Written task: Copy exactly the lines of the records below, starting at the line that contains "Is the pink" and continuing through the last line, both included; omit any pictures.

Input for this task:
* * * * *
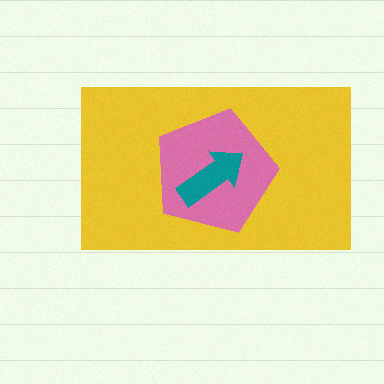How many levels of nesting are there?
3.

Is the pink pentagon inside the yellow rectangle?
Yes.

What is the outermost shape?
The yellow rectangle.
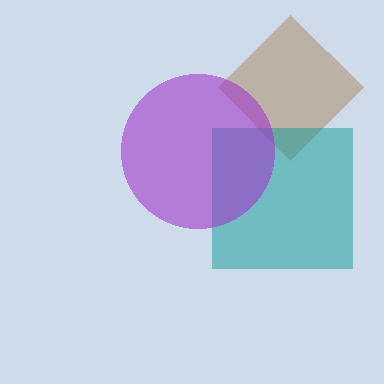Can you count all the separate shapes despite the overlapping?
Yes, there are 3 separate shapes.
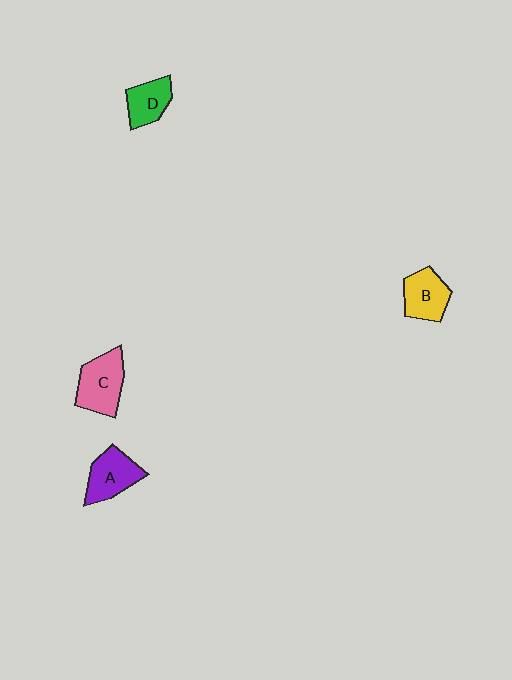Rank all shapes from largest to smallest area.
From largest to smallest: C (pink), A (purple), B (yellow), D (green).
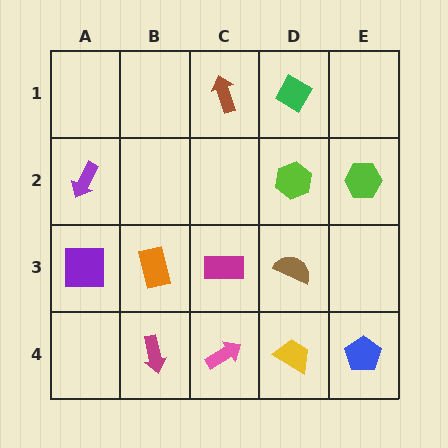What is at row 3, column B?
An orange rectangle.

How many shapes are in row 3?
4 shapes.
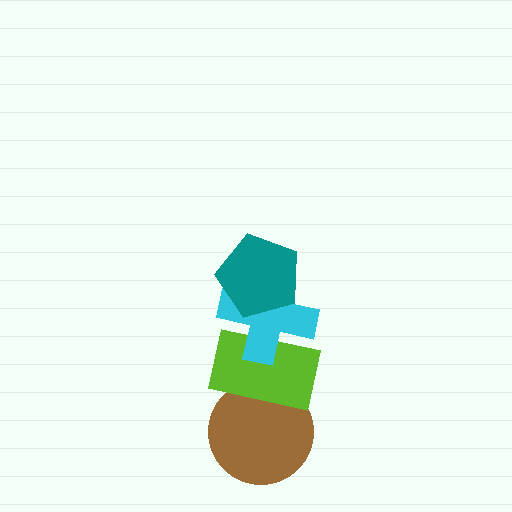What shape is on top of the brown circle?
The lime rectangle is on top of the brown circle.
* * * * *
Answer for this exercise:
Is the pink pentagon inside the yellow rectangle?
Yes.

What is the outermost shape?
The yellow rectangle.
Can you count all the separate shapes despite the overlapping?
Yes, there are 3 separate shapes.
Rank all shapes from largest to smallest area.
From largest to smallest: C (pink), A (purple), B (yellow), D (green).
What is at row 3, column B?
An orange rectangle.

How many shapes are in row 3?
4 shapes.
What shape is on top of the brown circle?
The lime rectangle is on top of the brown circle.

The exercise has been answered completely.